**RAW RECORDS**

::::::::::

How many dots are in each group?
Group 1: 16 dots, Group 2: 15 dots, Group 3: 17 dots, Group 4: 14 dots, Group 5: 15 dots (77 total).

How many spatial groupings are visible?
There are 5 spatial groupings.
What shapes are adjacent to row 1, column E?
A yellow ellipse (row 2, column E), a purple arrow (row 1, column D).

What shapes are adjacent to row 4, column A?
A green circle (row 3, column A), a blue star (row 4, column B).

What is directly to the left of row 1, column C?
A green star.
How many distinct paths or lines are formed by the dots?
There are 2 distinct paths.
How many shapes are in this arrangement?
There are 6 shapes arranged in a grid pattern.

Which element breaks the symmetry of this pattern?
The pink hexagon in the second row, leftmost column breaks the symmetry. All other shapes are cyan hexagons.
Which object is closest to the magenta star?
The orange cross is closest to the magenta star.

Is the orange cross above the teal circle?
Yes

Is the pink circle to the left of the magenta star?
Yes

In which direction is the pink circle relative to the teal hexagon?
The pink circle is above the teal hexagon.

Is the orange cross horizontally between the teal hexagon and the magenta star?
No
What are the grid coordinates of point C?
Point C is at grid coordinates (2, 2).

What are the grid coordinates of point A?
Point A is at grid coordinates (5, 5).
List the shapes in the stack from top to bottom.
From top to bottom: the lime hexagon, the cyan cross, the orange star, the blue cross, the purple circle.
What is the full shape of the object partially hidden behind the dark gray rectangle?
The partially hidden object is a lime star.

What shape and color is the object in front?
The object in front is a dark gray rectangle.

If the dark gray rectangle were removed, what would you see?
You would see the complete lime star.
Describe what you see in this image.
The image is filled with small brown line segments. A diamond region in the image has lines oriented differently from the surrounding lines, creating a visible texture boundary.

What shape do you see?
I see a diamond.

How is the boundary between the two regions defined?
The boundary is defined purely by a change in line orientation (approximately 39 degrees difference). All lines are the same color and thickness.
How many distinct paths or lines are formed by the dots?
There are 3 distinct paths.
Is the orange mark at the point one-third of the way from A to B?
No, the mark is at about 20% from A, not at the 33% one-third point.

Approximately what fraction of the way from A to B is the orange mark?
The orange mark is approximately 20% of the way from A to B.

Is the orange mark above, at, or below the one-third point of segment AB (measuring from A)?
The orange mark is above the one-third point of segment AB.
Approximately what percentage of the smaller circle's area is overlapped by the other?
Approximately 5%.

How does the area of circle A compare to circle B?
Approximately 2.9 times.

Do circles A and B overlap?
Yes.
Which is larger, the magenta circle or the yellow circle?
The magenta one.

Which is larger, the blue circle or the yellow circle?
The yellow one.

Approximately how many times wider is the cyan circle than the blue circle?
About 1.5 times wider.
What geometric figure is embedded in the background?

::::::::::

**WRITTEN TASK**
Return the lines above exactly, keeping every word.

**SOLVED PROBLEM**
How many dots are in each group?
Group 1: 16 dots, Group 2: 15 dots, Group 3: 17 dots, Group 4: 14 dots, Group 5: 15 dots (77 total).

How many spatial groupings are visible?
There are 5 spatial groupings.
What shapes are adjacent to row 1, column E?
A yellow ellipse (row 2, column E), a purple arrow (row 1, column D).

What shapes are adjacent to row 4, column A?
A green circle (row 3, column A), a blue star (row 4, column B).

What is directly to the left of row 1, column C?
A green star.
How many distinct paths or lines are formed by the dots?
There are 2 distinct paths.
How many shapes are in this arrangement?
There are 6 shapes arranged in a grid pattern.

Which element breaks the symmetry of this pattern?
The pink hexagon in the second row, leftmost column breaks the symmetry. All other shapes are cyan hexagons.
Which object is closest to the magenta star?
The orange cross is closest to the magenta star.

Is the orange cross above the teal circle?
Yes

Is the pink circle to the left of the magenta star?
Yes

In which direction is the pink circle relative to the teal hexagon?
The pink circle is above the teal hexagon.

Is the orange cross horizontally between the teal hexagon and the magenta star?
No
What are the grid coordinates of point C?
Point C is at grid coordinates (2, 2).

What are the grid coordinates of point A?
Point A is at grid coordinates (5, 5).
List the shapes in the stack from top to bottom.
From top to bottom: the lime hexagon, the cyan cross, the orange star, the blue cross, the purple circle.
What is the full shape of the object partially hidden behind the dark gray rectangle?
The partially hidden object is a lime star.

What shape and color is the object in front?
The object in front is a dark gray rectangle.

If the dark gray rectangle were removed, what would you see?
You would see the complete lime star.
Describe what you see in this image.
The image is filled with small brown line segments. A diamond region in the image has lines oriented differently from the surrounding lines, creating a visible texture boundary.

What shape do you see?
I see a diamond.

How is the boundary between the two regions defined?
The boundary is defined purely by a change in line orientation (approximately 39 degrees difference). All lines are the same color and thickness.
How many distinct paths or lines are formed by the dots?
There are 3 distinct paths.
Is the orange mark at the point one-third of the way from A to B?
No, the mark is at about 20% from A, not at the 33% one-third point.

Approximately what fraction of the way from A to B is the orange mark?
The orange mark is approximately 20% of the way from A to B.

Is the orange mark above, at, or below the one-third point of segment AB (measuring from A)?
The orange mark is above the one-third point of segment AB.
Approximately what percentage of the smaller circle's area is overlapped by the other?
Approximately 5%.

How does the area of circle A compare to circle B?
Approximately 2.9 times.

Do circles A and B overlap?
Yes.
Which is larger, the magenta circle or the yellow circle?
The magenta one.

Which is larger, the blue circle or the yellow circle?
The yellow one.

Approximately how many times wider is the cyan circle than the blue circle?
About 1.5 times wider.
What geometric figure is embedded in the background?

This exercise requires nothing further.